Set down the data below in full and exactly, minus the pictures.

Questions about figures and their features:
☆ ☆ ☆ ☆ ☆ ☆ ☆

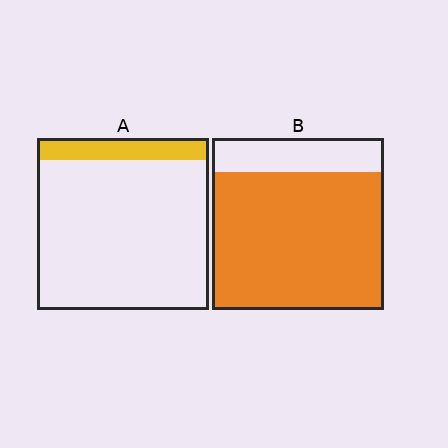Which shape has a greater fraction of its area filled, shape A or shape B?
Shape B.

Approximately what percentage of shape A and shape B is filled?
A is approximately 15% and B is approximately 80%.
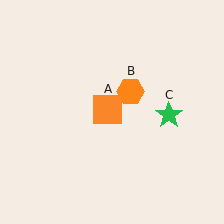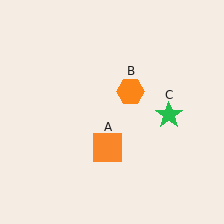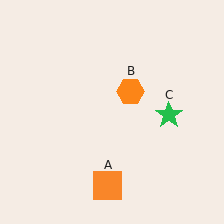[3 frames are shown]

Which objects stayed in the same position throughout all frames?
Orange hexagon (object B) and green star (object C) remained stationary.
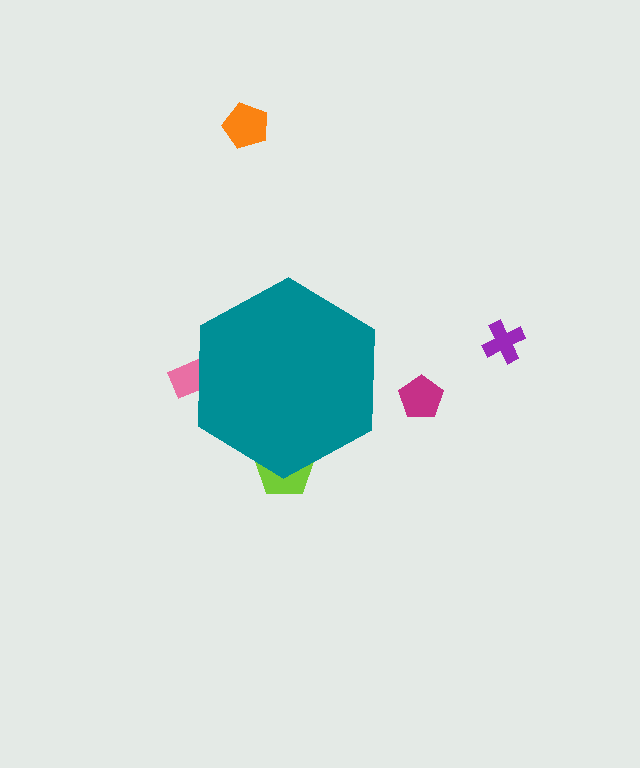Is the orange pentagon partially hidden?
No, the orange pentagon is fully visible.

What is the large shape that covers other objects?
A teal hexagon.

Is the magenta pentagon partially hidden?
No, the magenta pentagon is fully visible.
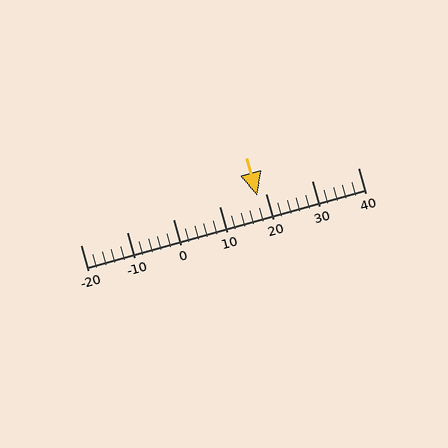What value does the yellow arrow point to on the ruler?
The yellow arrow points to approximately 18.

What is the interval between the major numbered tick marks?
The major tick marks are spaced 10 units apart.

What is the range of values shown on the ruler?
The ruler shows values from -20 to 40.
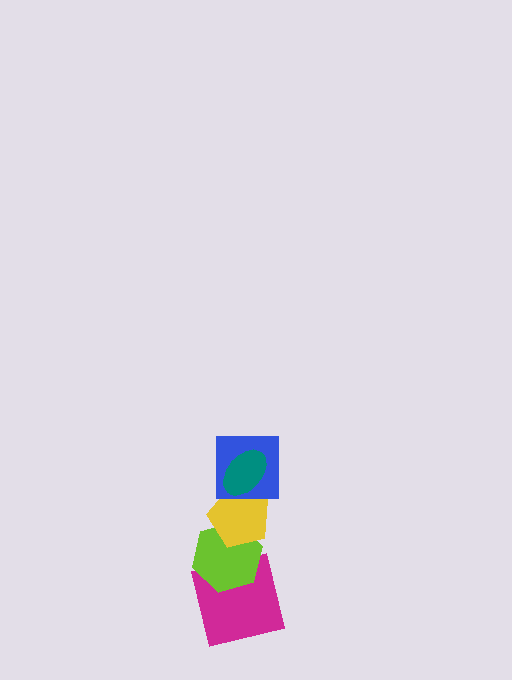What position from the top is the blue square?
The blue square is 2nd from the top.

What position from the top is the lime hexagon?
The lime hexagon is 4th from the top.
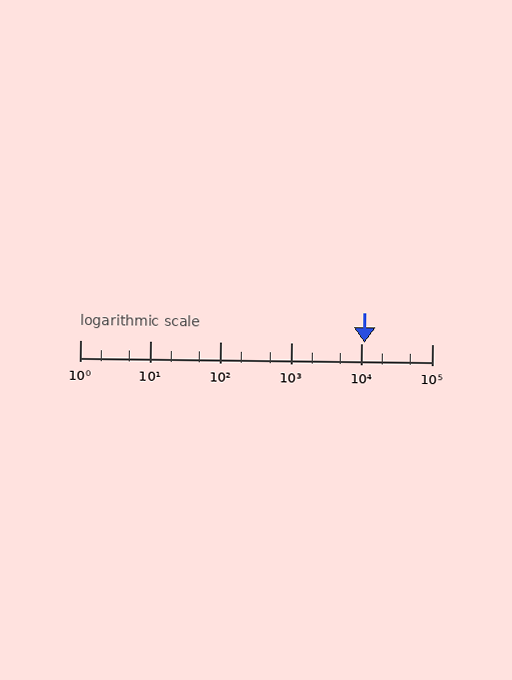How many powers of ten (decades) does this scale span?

☆ ☆ ☆ ☆ ☆ ☆ ☆

▶ _Result for this exercise_
Which shape has a greater fraction of its area filled, shape A or shape B?
Shape B.

Approximately what percentage of shape A and shape B is filled?
A is approximately 15% and B is approximately 80%.
[3 frames are shown]

Which objects stayed in the same position throughout all frames?
Orange hexagon (object B) and green star (object C) remained stationary.
Is the orange pentagon partially hidden?
No, the orange pentagon is fully visible.

What is the large shape that covers other objects?
A teal hexagon.

Is the magenta pentagon partially hidden?
No, the magenta pentagon is fully visible.
What value does the yellow arrow point to on the ruler?
The yellow arrow points to approximately 18.

What is the interval between the major numbered tick marks?
The major tick marks are spaced 10 units apart.

What is the range of values shown on the ruler?
The ruler shows values from -20 to 40.
What position from the top is the blue square?
The blue square is 2nd from the top.

What position from the top is the lime hexagon?
The lime hexagon is 4th from the top.
How many powers of ten (decades) does this scale span?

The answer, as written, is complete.